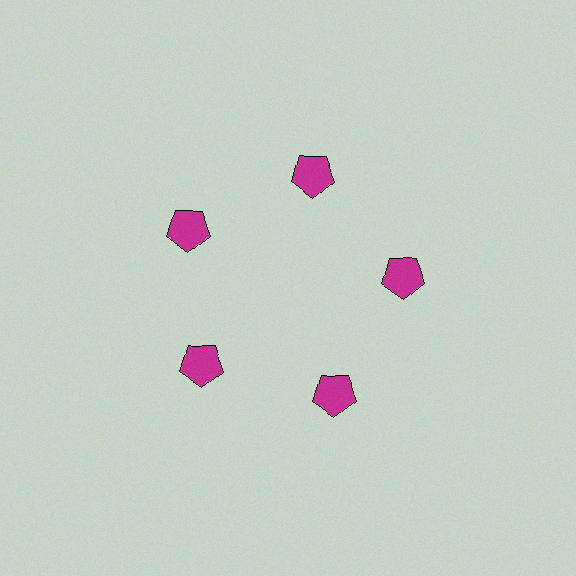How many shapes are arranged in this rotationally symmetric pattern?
There are 5 shapes, arranged in 5 groups of 1.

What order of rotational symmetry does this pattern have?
This pattern has 5-fold rotational symmetry.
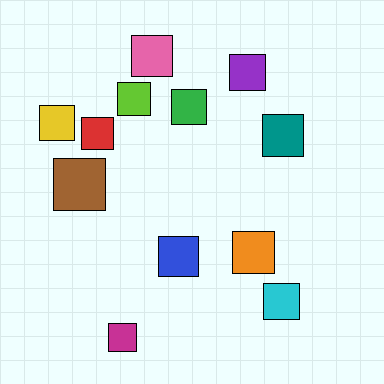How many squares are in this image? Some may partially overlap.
There are 12 squares.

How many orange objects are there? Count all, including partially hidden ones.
There is 1 orange object.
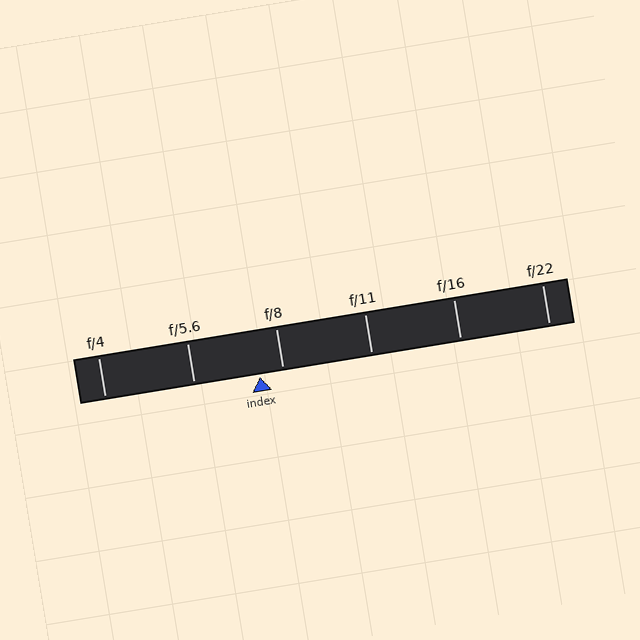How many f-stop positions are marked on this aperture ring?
There are 6 f-stop positions marked.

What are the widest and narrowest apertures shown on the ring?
The widest aperture shown is f/4 and the narrowest is f/22.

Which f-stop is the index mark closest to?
The index mark is closest to f/8.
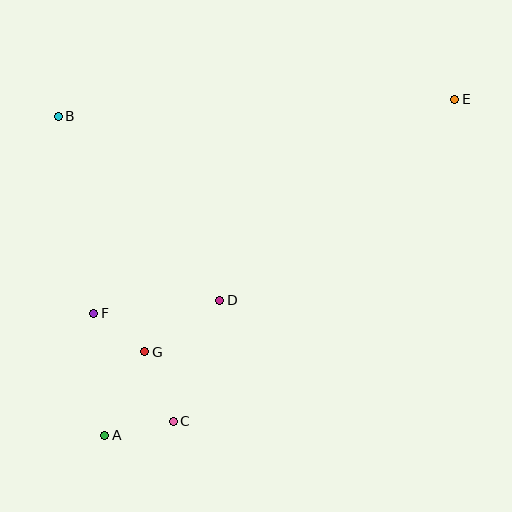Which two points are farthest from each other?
Points A and E are farthest from each other.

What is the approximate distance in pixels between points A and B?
The distance between A and B is approximately 323 pixels.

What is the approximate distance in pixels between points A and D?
The distance between A and D is approximately 177 pixels.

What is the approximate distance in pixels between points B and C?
The distance between B and C is approximately 326 pixels.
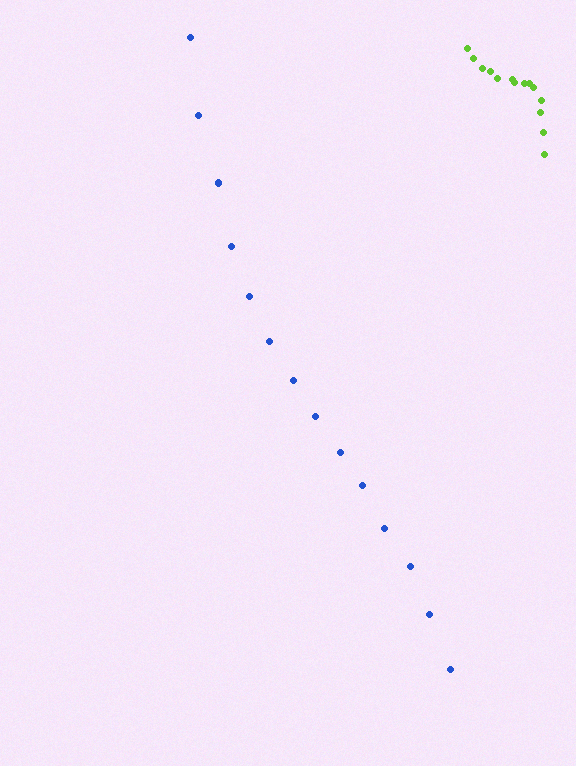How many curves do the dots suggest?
There are 2 distinct paths.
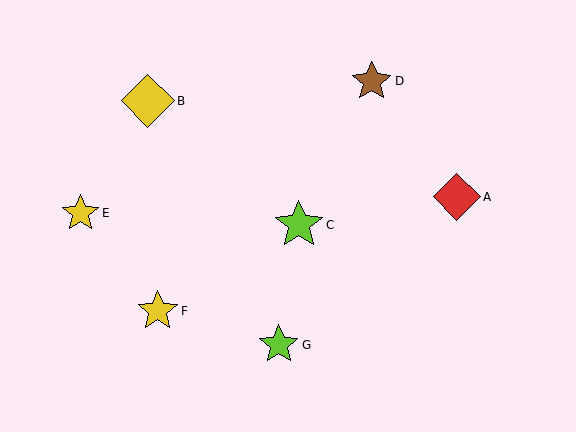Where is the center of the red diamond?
The center of the red diamond is at (457, 197).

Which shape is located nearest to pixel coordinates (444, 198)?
The red diamond (labeled A) at (457, 197) is nearest to that location.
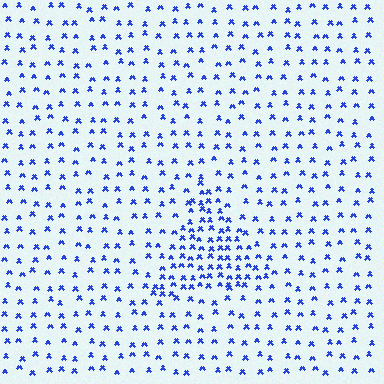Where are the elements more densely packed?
The elements are more densely packed inside the triangle boundary.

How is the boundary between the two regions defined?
The boundary is defined by a change in element density (approximately 2.2x ratio). All elements are the same color, size, and shape.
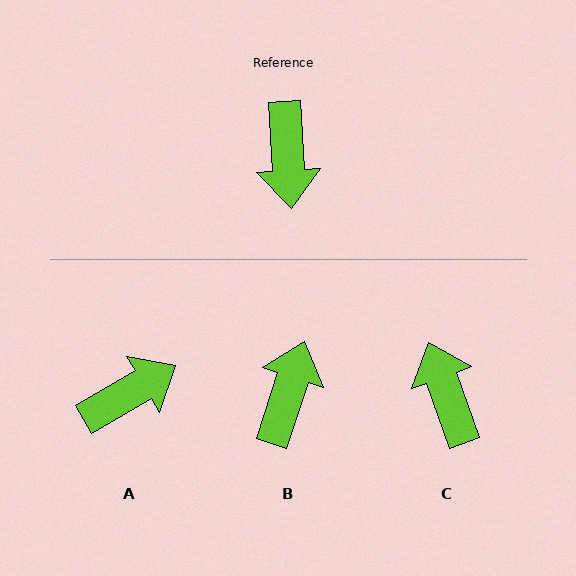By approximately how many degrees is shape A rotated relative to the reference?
Approximately 117 degrees counter-clockwise.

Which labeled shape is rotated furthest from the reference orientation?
C, about 164 degrees away.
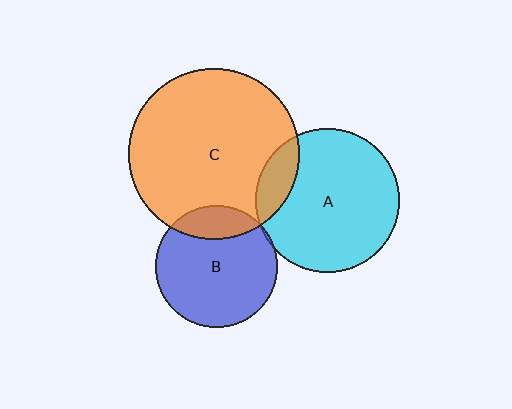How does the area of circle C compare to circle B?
Approximately 2.0 times.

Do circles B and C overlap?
Yes.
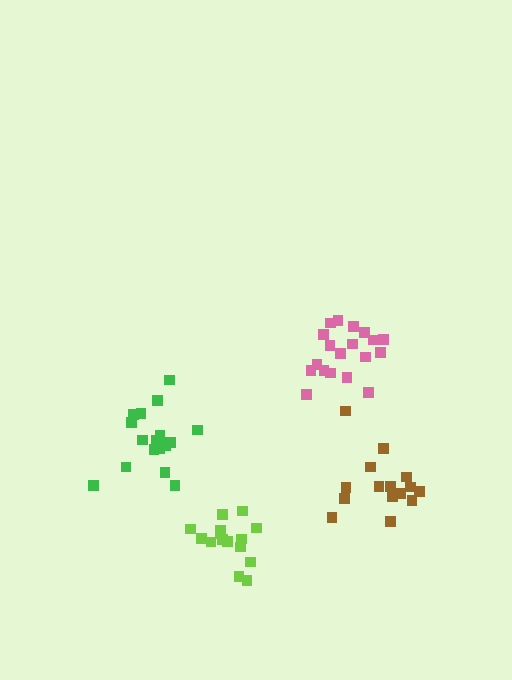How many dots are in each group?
Group 1: 17 dots, Group 2: 19 dots, Group 3: 15 dots, Group 4: 15 dots (66 total).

----

> [Task description]:
Beginning with the line that holds "Where are the elements more densely packed?", extract every line to the end of the material, exactly as it stands, and drop the pictures.

> [Written response]:
Where are the elements more densely packed?
The elements are more densely packed inside the triangle boundary.

How is the boundary between the two regions defined?
The boundary is defined by a change in element density (approximately 2.2x ratio). All elements are the same color, size, and shape.
By approximately how many degrees is shape A rotated relative to the reference?
Approximately 117 degrees counter-clockwise.

Which labeled shape is rotated furthest from the reference orientation?
C, about 164 degrees away.
How does the area of circle C compare to circle B?
Approximately 2.0 times.

Do circles B and C overlap?
Yes.
How many dots are in each group?
Group 1: 17 dots, Group 2: 19 dots, Group 3: 15 dots, Group 4: 15 dots (66 total).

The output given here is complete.